Tally up the lines carrying the string "shown" and respond with only the resulting number.
_ _ _ _ _ _ _
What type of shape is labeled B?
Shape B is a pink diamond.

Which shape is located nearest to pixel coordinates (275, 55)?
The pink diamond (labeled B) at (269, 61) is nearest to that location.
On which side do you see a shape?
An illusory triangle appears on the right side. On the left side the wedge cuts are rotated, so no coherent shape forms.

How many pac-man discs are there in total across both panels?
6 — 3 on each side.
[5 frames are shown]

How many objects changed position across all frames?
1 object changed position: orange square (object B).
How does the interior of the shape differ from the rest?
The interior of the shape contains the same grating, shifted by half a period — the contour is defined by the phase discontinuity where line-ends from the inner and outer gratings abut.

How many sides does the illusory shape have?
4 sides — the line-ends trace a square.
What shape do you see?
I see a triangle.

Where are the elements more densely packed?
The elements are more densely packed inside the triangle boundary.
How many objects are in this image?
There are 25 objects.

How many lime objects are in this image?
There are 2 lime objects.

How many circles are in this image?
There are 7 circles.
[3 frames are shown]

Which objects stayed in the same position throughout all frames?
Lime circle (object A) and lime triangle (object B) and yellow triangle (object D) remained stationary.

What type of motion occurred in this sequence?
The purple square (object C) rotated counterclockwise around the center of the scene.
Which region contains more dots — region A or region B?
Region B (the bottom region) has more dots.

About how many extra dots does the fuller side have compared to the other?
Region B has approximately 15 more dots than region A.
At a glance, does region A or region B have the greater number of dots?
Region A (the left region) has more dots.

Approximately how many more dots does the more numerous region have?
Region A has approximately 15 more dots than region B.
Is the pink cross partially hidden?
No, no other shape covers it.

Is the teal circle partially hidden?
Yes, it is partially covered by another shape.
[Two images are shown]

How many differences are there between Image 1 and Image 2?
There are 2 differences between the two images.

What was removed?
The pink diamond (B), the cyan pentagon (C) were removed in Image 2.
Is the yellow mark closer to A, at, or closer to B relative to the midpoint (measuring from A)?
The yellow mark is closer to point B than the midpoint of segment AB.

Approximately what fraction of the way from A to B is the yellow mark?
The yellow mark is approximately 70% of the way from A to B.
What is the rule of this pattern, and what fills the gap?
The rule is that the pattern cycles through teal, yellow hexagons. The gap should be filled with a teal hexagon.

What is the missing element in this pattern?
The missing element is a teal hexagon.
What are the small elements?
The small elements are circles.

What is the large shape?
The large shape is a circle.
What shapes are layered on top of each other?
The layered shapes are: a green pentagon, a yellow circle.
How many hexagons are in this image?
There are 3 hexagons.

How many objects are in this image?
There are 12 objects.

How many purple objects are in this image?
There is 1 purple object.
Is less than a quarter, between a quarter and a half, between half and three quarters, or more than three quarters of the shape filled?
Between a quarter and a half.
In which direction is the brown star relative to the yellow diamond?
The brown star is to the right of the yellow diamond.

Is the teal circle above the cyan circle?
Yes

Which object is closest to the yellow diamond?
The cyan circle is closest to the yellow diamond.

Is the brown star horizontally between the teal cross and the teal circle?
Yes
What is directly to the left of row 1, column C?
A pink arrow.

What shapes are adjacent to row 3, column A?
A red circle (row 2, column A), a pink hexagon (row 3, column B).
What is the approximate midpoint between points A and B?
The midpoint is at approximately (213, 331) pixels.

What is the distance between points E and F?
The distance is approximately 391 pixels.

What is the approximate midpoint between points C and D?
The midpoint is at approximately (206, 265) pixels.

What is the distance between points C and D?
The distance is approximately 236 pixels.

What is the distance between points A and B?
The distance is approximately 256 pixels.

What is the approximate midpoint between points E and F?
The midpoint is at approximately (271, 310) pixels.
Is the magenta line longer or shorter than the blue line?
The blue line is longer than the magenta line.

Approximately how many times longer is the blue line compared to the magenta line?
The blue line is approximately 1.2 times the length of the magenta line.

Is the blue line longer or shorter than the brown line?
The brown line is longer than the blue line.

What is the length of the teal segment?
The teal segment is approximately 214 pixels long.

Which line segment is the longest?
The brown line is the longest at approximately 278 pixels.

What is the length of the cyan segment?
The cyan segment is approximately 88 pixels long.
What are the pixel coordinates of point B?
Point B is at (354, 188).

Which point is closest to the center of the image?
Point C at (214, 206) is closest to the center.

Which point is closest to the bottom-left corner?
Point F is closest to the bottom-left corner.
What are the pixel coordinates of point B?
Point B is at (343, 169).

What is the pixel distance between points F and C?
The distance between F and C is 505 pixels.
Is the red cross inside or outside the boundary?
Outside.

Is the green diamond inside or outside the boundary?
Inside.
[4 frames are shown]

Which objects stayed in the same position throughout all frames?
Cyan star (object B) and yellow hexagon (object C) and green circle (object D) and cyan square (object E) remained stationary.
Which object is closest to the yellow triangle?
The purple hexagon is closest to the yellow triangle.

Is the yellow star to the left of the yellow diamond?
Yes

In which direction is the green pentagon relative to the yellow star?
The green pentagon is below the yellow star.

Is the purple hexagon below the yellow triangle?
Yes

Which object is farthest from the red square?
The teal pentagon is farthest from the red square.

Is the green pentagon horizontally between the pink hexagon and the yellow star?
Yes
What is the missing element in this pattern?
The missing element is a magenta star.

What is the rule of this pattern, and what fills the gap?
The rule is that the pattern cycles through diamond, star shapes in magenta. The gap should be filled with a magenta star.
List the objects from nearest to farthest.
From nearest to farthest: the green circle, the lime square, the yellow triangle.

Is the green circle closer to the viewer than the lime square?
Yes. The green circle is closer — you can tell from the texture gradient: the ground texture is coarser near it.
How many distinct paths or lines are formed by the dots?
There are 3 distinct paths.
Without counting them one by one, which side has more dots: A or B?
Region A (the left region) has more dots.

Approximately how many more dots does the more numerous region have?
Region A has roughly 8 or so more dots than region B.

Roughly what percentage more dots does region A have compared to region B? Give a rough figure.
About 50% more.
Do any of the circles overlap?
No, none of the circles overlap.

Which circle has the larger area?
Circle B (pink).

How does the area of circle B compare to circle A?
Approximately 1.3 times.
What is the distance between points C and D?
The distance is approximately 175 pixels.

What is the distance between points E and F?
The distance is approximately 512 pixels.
_ _ _ _ _ _ _
=== Output for this exercise ===
4